### REQUIRED ACTION
Each line below must be transcribed with no word changed.

------------------------

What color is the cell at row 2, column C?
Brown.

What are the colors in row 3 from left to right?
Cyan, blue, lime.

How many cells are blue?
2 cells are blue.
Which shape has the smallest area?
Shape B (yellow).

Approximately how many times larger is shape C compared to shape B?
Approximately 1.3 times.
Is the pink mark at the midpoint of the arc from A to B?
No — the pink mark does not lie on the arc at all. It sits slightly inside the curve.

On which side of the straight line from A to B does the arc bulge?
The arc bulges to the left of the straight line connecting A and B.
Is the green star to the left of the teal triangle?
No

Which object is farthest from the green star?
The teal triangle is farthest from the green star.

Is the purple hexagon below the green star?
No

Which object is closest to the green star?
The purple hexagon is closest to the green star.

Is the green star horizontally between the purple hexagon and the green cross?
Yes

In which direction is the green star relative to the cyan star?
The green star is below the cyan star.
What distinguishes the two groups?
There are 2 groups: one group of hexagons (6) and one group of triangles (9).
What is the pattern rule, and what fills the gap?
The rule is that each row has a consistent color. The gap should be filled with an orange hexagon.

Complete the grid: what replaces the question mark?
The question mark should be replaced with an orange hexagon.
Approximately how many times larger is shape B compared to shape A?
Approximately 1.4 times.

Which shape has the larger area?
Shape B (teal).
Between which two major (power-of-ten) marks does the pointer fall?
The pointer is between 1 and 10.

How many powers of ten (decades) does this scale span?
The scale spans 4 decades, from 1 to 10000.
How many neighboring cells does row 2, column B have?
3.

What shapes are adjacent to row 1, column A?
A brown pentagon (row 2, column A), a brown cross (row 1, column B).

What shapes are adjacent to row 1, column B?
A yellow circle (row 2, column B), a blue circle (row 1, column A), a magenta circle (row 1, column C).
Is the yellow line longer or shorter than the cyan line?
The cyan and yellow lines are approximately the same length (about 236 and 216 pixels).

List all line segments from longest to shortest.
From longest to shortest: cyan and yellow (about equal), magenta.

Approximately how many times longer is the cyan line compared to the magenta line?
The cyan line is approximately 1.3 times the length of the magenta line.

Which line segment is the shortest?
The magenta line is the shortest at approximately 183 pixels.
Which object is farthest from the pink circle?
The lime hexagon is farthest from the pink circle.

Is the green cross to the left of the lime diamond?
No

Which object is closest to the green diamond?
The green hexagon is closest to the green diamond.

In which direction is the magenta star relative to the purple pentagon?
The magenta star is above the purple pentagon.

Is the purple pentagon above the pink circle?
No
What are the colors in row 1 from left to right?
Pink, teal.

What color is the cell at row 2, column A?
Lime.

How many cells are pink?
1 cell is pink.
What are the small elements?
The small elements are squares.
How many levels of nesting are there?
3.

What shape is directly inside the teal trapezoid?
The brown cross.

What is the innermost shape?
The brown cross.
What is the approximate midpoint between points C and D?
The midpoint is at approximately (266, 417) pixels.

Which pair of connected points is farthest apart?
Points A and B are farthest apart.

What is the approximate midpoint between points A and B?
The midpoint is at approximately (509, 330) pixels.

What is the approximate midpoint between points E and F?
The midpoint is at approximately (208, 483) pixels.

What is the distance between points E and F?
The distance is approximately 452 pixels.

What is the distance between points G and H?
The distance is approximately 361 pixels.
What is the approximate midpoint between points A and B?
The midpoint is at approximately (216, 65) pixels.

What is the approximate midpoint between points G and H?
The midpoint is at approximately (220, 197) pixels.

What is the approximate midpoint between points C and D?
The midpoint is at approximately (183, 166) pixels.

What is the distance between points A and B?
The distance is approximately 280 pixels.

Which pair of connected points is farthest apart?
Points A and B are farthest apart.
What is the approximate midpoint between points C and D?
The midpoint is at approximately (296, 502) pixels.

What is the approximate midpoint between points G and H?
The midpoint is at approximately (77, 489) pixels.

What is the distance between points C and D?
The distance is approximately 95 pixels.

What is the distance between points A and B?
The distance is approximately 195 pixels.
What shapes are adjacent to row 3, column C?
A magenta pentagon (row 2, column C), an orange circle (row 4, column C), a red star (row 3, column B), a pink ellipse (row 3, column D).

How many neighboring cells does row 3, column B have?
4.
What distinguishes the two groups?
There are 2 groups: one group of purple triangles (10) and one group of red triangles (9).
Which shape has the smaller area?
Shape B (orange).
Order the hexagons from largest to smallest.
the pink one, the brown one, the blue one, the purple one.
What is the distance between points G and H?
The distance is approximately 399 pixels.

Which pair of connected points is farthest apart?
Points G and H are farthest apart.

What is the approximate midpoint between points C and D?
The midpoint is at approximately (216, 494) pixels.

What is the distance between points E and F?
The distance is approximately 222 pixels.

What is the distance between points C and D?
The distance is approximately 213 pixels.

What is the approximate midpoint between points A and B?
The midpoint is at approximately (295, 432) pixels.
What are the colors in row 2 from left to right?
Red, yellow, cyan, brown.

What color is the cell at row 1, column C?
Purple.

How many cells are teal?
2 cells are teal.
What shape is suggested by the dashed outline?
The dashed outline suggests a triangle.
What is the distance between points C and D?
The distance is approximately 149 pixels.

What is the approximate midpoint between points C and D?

------------------------

### SOLUTION TO THIS EXERCISE
What color is the cell at row 2, column C?
Brown.

What are the colors in row 3 from left to right?
Cyan, blue, lime.

How many cells are blue?
2 cells are blue.
Which shape has the smallest area?
Shape B (yellow).

Approximately how many times larger is shape C compared to shape B?
Approximately 1.3 times.
Is the pink mark at the midpoint of the arc from A to B?
No — the pink mark does not lie on the arc at all. It sits slightly inside the curve.

On which side of the straight line from A to B does the arc bulge?
The arc bulges to the left of the straight line connecting A and B.
Is the green star to the left of the teal triangle?
No

Which object is farthest from the green star?
The teal triangle is farthest from the green star.

Is the purple hexagon below the green star?
No

Which object is closest to the green star?
The purple hexagon is closest to the green star.

Is the green star horizontally between the purple hexagon and the green cross?
Yes

In which direction is the green star relative to the cyan star?
The green star is below the cyan star.
What distinguishes the two groups?
There are 2 groups: one group of hexagons (6) and one group of triangles (9).
What is the pattern rule, and what fills the gap?
The rule is that each row has a consistent color. The gap should be filled with an orange hexagon.

Complete the grid: what replaces the question mark?
The question mark should be replaced with an orange hexagon.
Approximately how many times larger is shape B compared to shape A?
Approximately 1.4 times.

Which shape has the larger area?
Shape B (teal).
Between which two major (power-of-ten) marks does the pointer fall?
The pointer is between 1 and 10.

How many powers of ten (decades) does this scale span?
The scale spans 4 decades, from 1 to 10000.
How many neighboring cells does row 2, column B have?
3.

What shapes are adjacent to row 1, column A?
A brown pentagon (row 2, column A), a brown cross (row 1, column B).

What shapes are adjacent to row 1, column B?
A yellow circle (row 2, column B), a blue circle (row 1, column A), a magenta circle (row 1, column C).
Is the yellow line longer or shorter than the cyan line?
The cyan and yellow lines are approximately the same length (about 236 and 216 pixels).

List all line segments from longest to shortest.
From longest to shortest: cyan and yellow (about equal), magenta.

Approximately how many times longer is the cyan line compared to the magenta line?
The cyan line is approximately 1.3 times the length of the magenta line.

Which line segment is the shortest?
The magenta line is the shortest at approximately 183 pixels.
Which object is farthest from the pink circle?
The lime hexagon is farthest from the pink circle.

Is the green cross to the left of the lime diamond?
No

Which object is closest to the green diamond?
The green hexagon is closest to the green diamond.

In which direction is the magenta star relative to the purple pentagon?
The magenta star is above the purple pentagon.

Is the purple pentagon above the pink circle?
No
What are the colors in row 1 from left to right?
Pink, teal.

What color is the cell at row 2, column A?
Lime.

How many cells are pink?
1 cell is pink.
What are the small elements?
The small elements are squares.
How many levels of nesting are there?
3.

What shape is directly inside the teal trapezoid?
The brown cross.

What is the innermost shape?
The brown cross.
What is the approximate midpoint between points C and D?
The midpoint is at approximately (266, 417) pixels.

Which pair of connected points is farthest apart?
Points A and B are farthest apart.

What is the approximate midpoint between points A and B?
The midpoint is at approximately (509, 330) pixels.

What is the approximate midpoint between points E and F?
The midpoint is at approximately (208, 483) pixels.

What is the distance between points E and F?
The distance is approximately 452 pixels.

What is the distance between points G and H?
The distance is approximately 361 pixels.
What is the approximate midpoint between points A and B?
The midpoint is at approximately (216, 65) pixels.

What is the approximate midpoint between points G and H?
The midpoint is at approximately (220, 197) pixels.

What is the approximate midpoint between points C and D?
The midpoint is at approximately (183, 166) pixels.

What is the distance between points A and B?
The distance is approximately 280 pixels.

Which pair of connected points is farthest apart?
Points A and B are farthest apart.
What is the approximate midpoint between points C and D?
The midpoint is at approximately (296, 502) pixels.

What is the approximate midpoint between points G and H?
The midpoint is at approximately (77, 489) pixels.

What is the distance between points C and D?
The distance is approximately 95 pixels.

What is the distance between points A and B?
The distance is approximately 195 pixels.
What shapes are adjacent to row 3, column C?
A magenta pentagon (row 2, column C), an orange circle (row 4, column C), a red star (row 3, column B), a pink ellipse (row 3, column D).

How many neighboring cells does row 3, column B have?
4.
What distinguishes the two groups?
There are 2 groups: one group of purple triangles (10) and one group of red triangles (9).
Which shape has the smaller area?
Shape B (orange).
Order the hexagons from largest to smallest.
the pink one, the brown one, the blue one, the purple one.
What is the distance between points G and H?
The distance is approximately 399 pixels.

Which pair of connected points is farthest apart?
Points G and H are farthest apart.

What is the approximate midpoint between points C and D?
The midpoint is at approximately (216, 494) pixels.

What is the distance between points E and F?
The distance is approximately 222 pixels.

What is the distance between points C and D?
The distance is approximately 213 pixels.

What is the approximate midpoint between points A and B?
The midpoint is at approximately (295, 432) pixels.
What are the colors in row 2 from left to right?
Red, yellow, cyan, brown.

What color is the cell at row 1, column C?
Purple.

How many cells are teal?
2 cells are teal.
What shape is suggested by the dashed outline?
The dashed outline suggests a triangle.
What is the distance between points C and D?
The distance is approximately 149 pixels.

What is the approximate midpoint between points C and D?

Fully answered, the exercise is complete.